Instructions for the task. Do not include the pictures; repeat the rest of the data exactly.

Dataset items
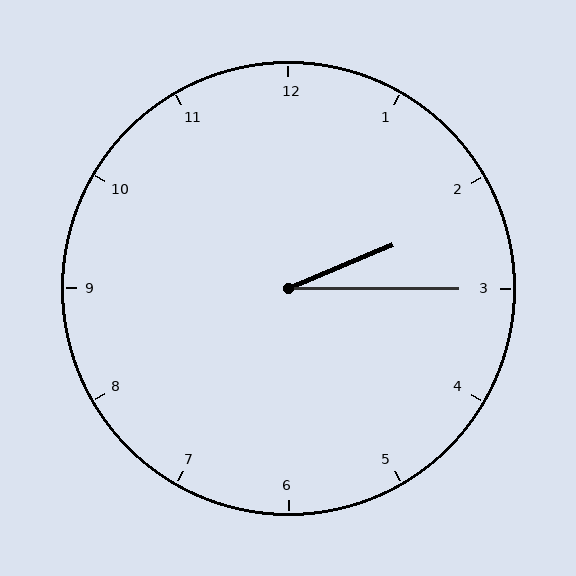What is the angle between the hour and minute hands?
Approximately 22 degrees.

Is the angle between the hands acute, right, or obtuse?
It is acute.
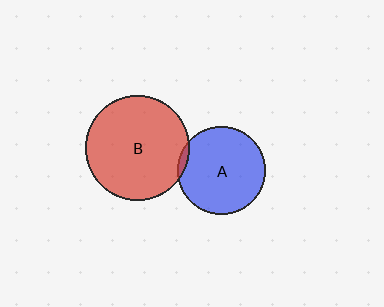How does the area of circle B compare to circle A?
Approximately 1.4 times.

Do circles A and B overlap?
Yes.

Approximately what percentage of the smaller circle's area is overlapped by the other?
Approximately 5%.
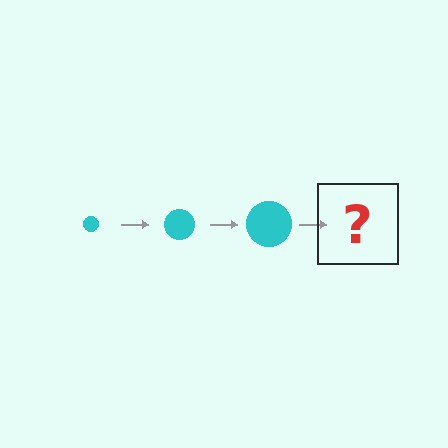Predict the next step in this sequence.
The next step is a cyan circle, larger than the previous one.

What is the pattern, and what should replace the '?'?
The pattern is that the circle gets progressively larger each step. The '?' should be a cyan circle, larger than the previous one.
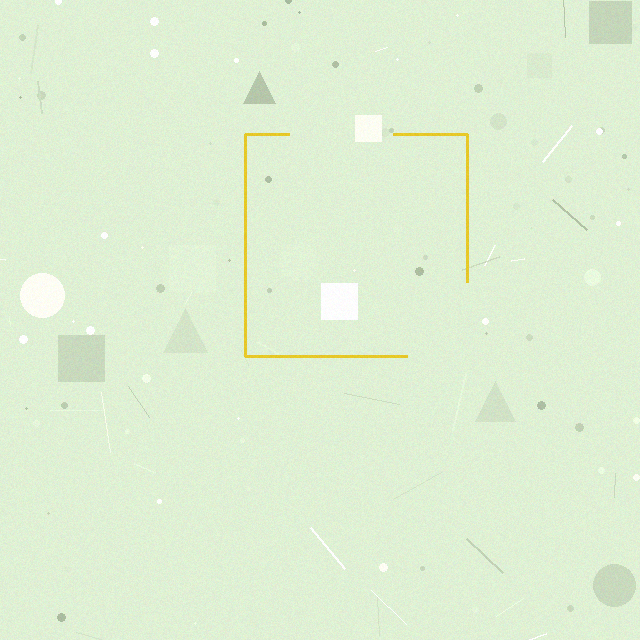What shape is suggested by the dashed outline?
The dashed outline suggests a square.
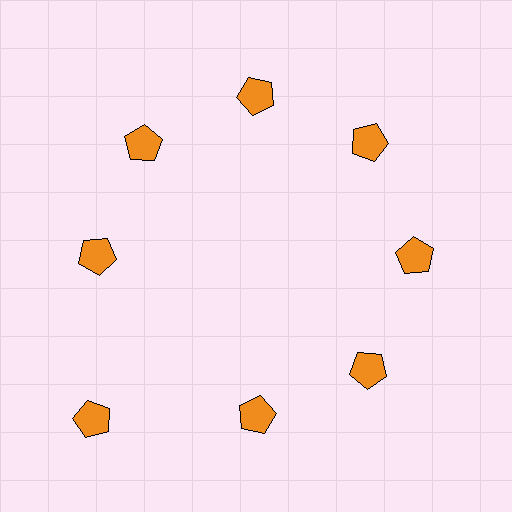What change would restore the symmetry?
The symmetry would be restored by moving it inward, back onto the ring so that all 8 pentagons sit at equal angles and equal distance from the center.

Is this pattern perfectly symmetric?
No. The 8 orange pentagons are arranged in a ring, but one element near the 8 o'clock position is pushed outward from the center, breaking the 8-fold rotational symmetry.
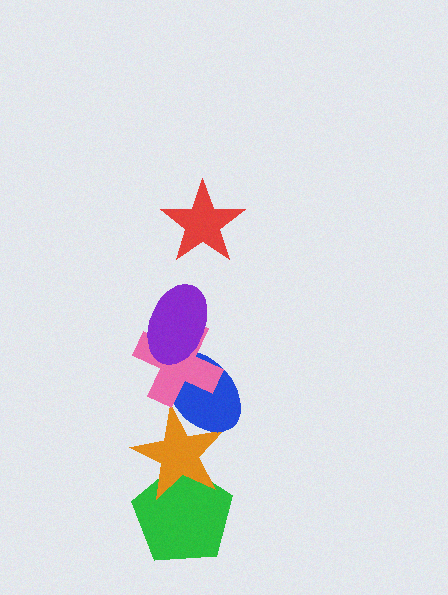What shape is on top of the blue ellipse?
The pink cross is on top of the blue ellipse.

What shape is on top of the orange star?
The blue ellipse is on top of the orange star.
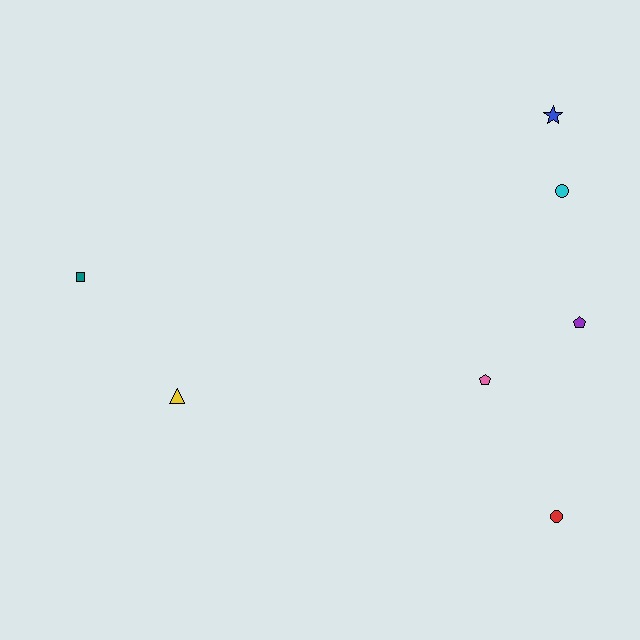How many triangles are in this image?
There is 1 triangle.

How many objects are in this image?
There are 7 objects.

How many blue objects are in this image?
There is 1 blue object.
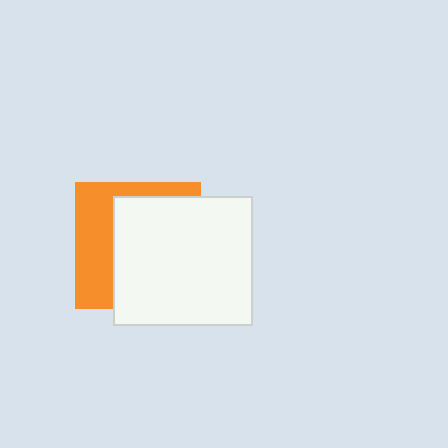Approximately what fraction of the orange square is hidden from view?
Roughly 62% of the orange square is hidden behind the white rectangle.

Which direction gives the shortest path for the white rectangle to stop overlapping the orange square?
Moving right gives the shortest separation.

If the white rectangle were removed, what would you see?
You would see the complete orange square.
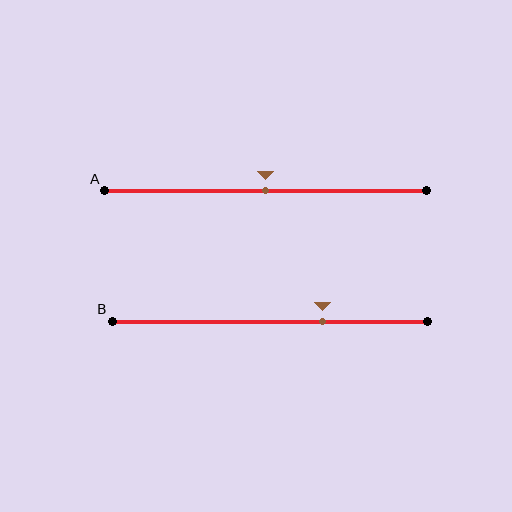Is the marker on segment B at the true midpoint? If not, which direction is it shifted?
No, the marker on segment B is shifted to the right by about 16% of the segment length.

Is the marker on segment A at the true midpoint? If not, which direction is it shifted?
Yes, the marker on segment A is at the true midpoint.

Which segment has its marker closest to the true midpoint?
Segment A has its marker closest to the true midpoint.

Reply to the task.
What is the angle between the hour and minute hands?
Approximately 22 degrees.

Is the angle between the hands acute, right, or obtuse?
It is acute.
How does the area of circle B compare to circle A?
Approximately 1.4 times.

Do circles A and B overlap?
Yes.

Approximately what percentage of the smaller circle's area is overlapped by the other?
Approximately 5%.
Predict the next step in this sequence.
The next step is a cyan circle, larger than the previous one.

What is the pattern, and what should replace the '?'?
The pattern is that the circle gets progressively larger each step. The '?' should be a cyan circle, larger than the previous one.
What shape is suggested by the dashed outline?
The dashed outline suggests a square.
What change would restore the symmetry?
The symmetry would be restored by moving it inward, back onto the ring so that all 8 pentagons sit at equal angles and equal distance from the center.

Is this pattern perfectly symmetric?
No. The 8 orange pentagons are arranged in a ring, but one element near the 8 o'clock position is pushed outward from the center, breaking the 8-fold rotational symmetry.
What shape is on top of the blue ellipse?
The pink cross is on top of the blue ellipse.

What shape is on top of the orange star?
The blue ellipse is on top of the orange star.
How many triangles are in this image?
There is 1 triangle.

How many objects are in this image?
There are 7 objects.

How many blue objects are in this image?
There is 1 blue object.
Approximately what fraction of the orange square is hidden from view?
Roughly 62% of the orange square is hidden behind the white rectangle.

Which direction gives the shortest path for the white rectangle to stop overlapping the orange square?
Moving right gives the shortest separation.

If the white rectangle were removed, what would you see?
You would see the complete orange square.
Is the marker on segment B at the true midpoint? If not, which direction is it shifted?
No, the marker on segment B is shifted to the right by about 16% of the segment length.

Is the marker on segment A at the true midpoint? If not, which direction is it shifted?
Yes, the marker on segment A is at the true midpoint.

Which segment has its marker closest to the true midpoint?
Segment A has its marker closest to the true midpoint.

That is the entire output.